Data excerpts

___

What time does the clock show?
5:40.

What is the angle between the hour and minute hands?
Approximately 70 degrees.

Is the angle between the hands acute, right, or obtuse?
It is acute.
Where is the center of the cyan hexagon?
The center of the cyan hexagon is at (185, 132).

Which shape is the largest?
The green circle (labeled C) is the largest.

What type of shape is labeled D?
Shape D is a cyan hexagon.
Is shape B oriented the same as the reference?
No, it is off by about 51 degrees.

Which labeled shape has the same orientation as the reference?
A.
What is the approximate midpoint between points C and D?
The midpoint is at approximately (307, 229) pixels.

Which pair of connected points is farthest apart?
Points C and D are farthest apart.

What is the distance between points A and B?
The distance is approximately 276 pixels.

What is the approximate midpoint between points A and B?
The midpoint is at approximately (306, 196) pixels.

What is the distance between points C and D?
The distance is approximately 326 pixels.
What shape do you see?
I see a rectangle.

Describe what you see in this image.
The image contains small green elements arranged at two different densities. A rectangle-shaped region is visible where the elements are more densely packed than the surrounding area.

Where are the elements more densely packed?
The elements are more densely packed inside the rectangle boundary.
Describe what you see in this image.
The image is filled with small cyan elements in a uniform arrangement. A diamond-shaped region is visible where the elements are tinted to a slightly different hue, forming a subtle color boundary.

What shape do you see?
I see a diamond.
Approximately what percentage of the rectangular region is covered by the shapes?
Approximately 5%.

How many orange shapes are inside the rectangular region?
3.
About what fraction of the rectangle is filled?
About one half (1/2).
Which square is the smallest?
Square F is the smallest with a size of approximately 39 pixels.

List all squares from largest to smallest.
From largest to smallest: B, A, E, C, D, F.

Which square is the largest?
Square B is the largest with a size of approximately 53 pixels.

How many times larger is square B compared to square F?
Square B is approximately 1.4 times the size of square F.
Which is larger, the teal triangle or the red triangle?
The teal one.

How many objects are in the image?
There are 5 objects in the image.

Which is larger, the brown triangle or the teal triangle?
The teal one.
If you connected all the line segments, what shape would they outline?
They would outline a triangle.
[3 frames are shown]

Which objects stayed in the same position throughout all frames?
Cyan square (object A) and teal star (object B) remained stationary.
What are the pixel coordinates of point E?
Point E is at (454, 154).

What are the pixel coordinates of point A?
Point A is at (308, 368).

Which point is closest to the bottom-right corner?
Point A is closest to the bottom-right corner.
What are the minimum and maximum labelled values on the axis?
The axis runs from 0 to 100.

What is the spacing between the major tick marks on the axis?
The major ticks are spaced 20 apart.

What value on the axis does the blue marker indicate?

___

Problem to work on
Extract all of the data shown above and repeat it verbatim.

Solution for this task
What time does the clock show?
5:40.

What is the angle between the hour and minute hands?
Approximately 70 degrees.

Is the angle between the hands acute, right, or obtuse?
It is acute.
Where is the center of the cyan hexagon?
The center of the cyan hexagon is at (185, 132).

Which shape is the largest?
The green circle (labeled C) is the largest.

What type of shape is labeled D?
Shape D is a cyan hexagon.
Is shape B oriented the same as the reference?
No, it is off by about 51 degrees.

Which labeled shape has the same orientation as the reference?
A.
What is the approximate midpoint between points C and D?
The midpoint is at approximately (307, 229) pixels.

Which pair of connected points is farthest apart?
Points C and D are farthest apart.

What is the distance between points A and B?
The distance is approximately 276 pixels.

What is the approximate midpoint between points A and B?
The midpoint is at approximately (306, 196) pixels.

What is the distance between points C and D?
The distance is approximately 326 pixels.
What shape do you see?
I see a rectangle.

Describe what you see in this image.
The image contains small green elements arranged at two different densities. A rectangle-shaped region is visible where the elements are more densely packed than the surrounding area.

Where are the elements more densely packed?
The elements are more densely packed inside the rectangle boundary.
Describe what you see in this image.
The image is filled with small cyan elements in a uniform arrangement. A diamond-shaped region is visible where the elements are tinted to a slightly different hue, forming a subtle color boundary.

What shape do you see?
I see a diamond.
Approximately what percentage of the rectangular region is covered by the shapes?
Approximately 5%.

How many orange shapes are inside the rectangular region?
3.
About what fraction of the rectangle is filled?
About one half (1/2).
Which square is the smallest?
Square F is the smallest with a size of approximately 39 pixels.

List all squares from largest to smallest.
From largest to smallest: B, A, E, C, D, F.

Which square is the largest?
Square B is the largest with a size of approximately 53 pixels.

How many times larger is square B compared to square F?
Square B is approximately 1.4 times the size of square F.
Which is larger, the teal triangle or the red triangle?
The teal one.

How many objects are in the image?
There are 5 objects in the image.

Which is larger, the brown triangle or the teal triangle?
The teal one.
If you connected all the line segments, what shape would they outline?
They would outline a triangle.
[3 frames are shown]

Which objects stayed in the same position throughout all frames?
Cyan square (object A) and teal star (object B) remained stationary.
What are the pixel coordinates of point E?
Point E is at (454, 154).

What are the pixel coordinates of point A?
Point A is at (308, 368).

Which point is closest to the bottom-right corner?
Point A is closest to the bottom-right corner.
What are the minimum and maximum labelled values on the axis?
The axis runs from 0 to 100.

What is the spacing between the major tick marks on the axis?
The major ticks are spaced 20 apart.

What value on the axis does the blue marker indicate?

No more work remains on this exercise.